Work instructions: Extract every record, exactly as written, and ignore the pictures.

* BEGIN Records for the exercise *

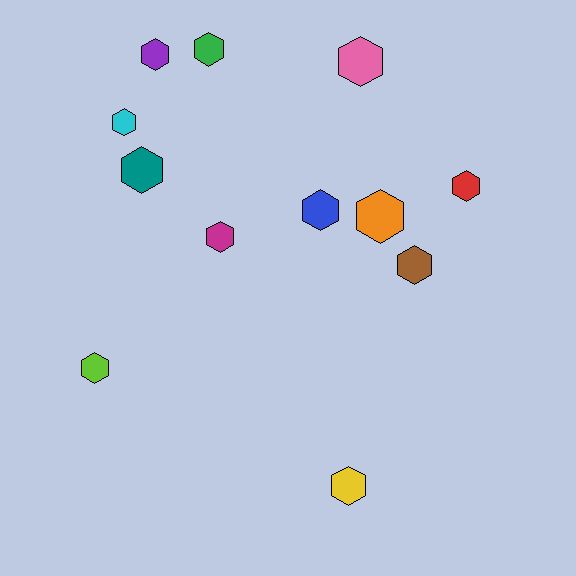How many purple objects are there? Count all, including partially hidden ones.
There is 1 purple object.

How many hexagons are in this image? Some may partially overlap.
There are 12 hexagons.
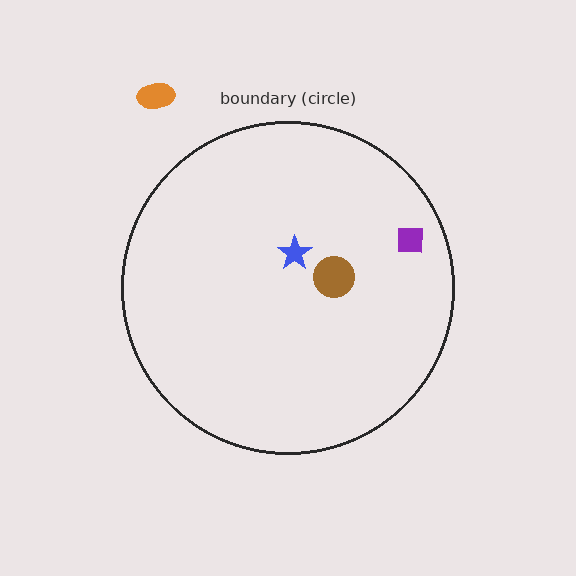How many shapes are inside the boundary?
3 inside, 1 outside.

* END Records for the exercise *

Result:
How many purple objects are there? Count all, including partially hidden ones.
There is 1 purple object.

How many hexagons are in this image? Some may partially overlap.
There are 12 hexagons.
How many shapes are inside the boundary?
3 inside, 1 outside.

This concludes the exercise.